> [YOUR INSTRUCTIONS]: Below are entries. Give back exactly the lines from the one containing "Approximately how many" through the one containing "What are the pixel coordinates of point E?", inclusive, without the pictures.

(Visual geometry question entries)
────────────────

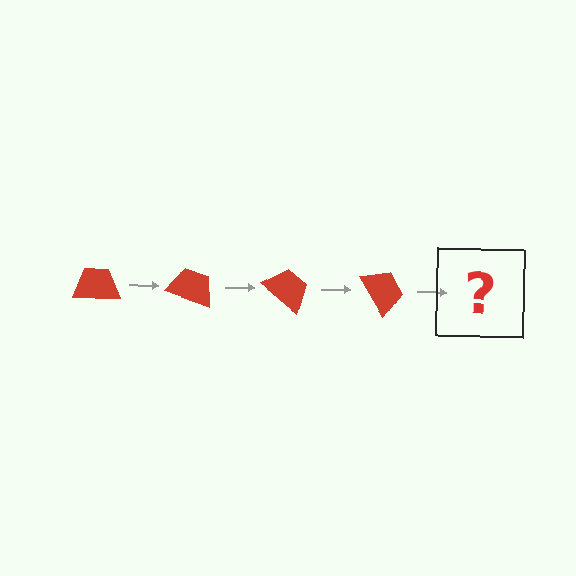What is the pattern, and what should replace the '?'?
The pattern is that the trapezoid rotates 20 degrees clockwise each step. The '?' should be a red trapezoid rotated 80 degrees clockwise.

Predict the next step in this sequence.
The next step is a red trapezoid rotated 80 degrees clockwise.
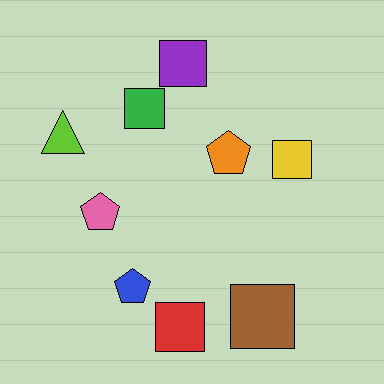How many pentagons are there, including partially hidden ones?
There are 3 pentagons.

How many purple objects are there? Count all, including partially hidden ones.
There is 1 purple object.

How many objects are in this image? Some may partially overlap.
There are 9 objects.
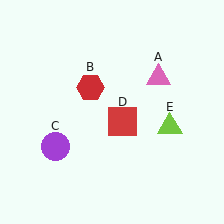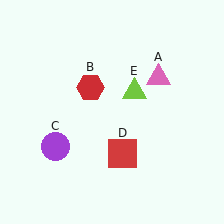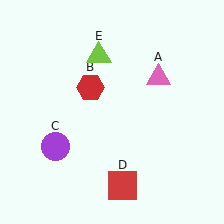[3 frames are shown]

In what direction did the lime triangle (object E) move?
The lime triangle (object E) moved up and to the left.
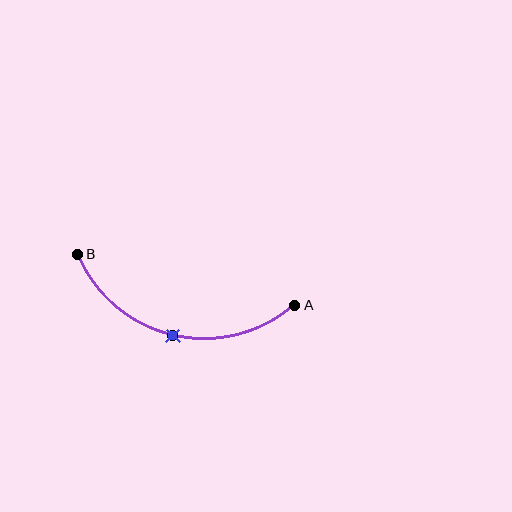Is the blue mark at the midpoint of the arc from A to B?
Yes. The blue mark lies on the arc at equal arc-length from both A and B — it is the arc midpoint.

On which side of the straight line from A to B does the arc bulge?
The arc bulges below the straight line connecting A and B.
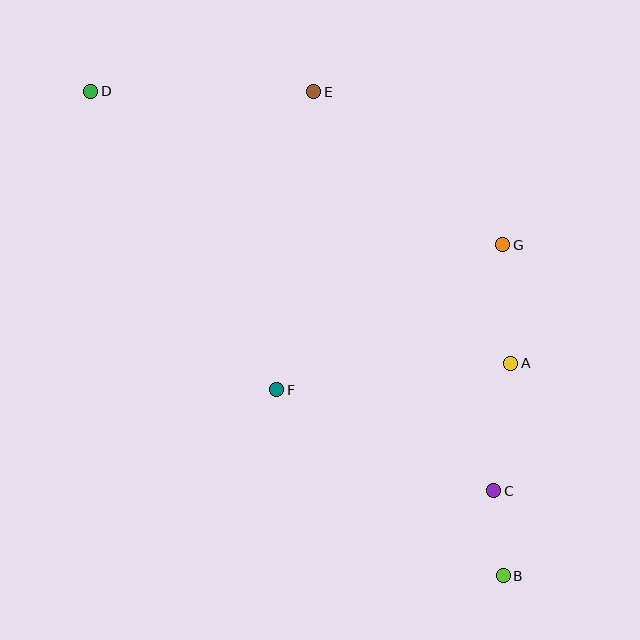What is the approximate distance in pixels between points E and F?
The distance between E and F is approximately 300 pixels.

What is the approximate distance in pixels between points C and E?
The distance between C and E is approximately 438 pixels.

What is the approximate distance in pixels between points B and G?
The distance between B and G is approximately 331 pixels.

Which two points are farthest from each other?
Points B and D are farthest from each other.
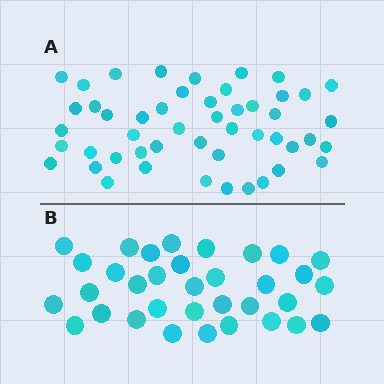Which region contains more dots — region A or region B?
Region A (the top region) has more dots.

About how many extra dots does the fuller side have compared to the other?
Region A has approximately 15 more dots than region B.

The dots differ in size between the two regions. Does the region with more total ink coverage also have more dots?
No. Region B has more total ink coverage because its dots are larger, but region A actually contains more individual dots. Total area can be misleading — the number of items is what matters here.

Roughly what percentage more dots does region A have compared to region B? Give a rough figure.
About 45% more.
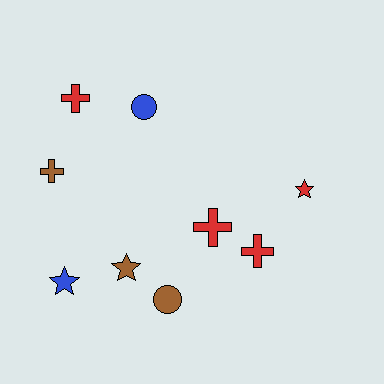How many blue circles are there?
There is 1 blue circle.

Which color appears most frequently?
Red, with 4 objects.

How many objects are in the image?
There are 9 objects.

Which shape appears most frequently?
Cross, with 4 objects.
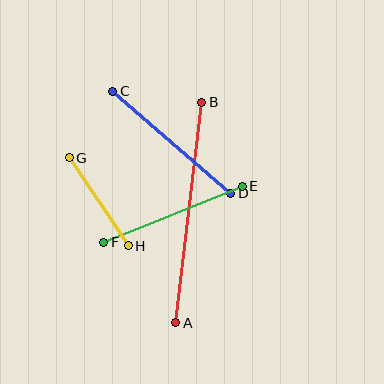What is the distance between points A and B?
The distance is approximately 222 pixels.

────────────────

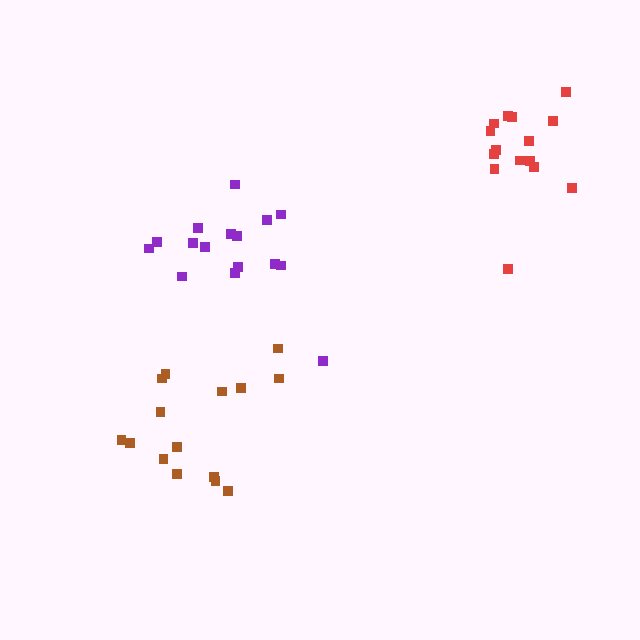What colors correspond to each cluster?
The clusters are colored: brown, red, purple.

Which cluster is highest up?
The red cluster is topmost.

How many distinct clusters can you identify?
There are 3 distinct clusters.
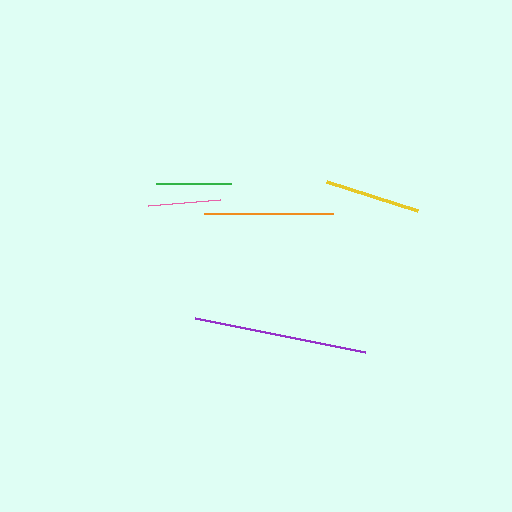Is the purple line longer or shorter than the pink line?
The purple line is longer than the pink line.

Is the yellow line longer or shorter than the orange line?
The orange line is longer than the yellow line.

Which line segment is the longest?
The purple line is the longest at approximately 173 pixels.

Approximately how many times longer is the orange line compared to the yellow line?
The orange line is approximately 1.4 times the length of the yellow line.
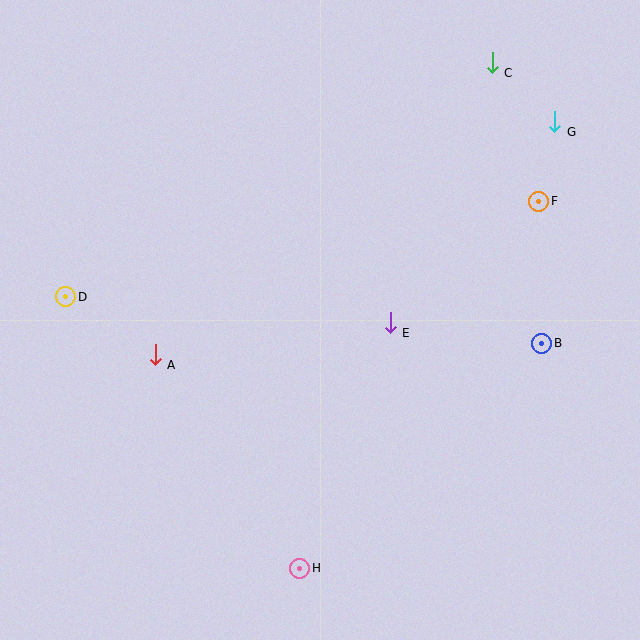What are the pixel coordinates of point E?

────────────────

> [SOLUTION BELOW]:
Approximately how many times longer is the orange line compared to the yellow line?
The orange line is approximately 1.4 times the length of the yellow line.
What are the pixel coordinates of point E?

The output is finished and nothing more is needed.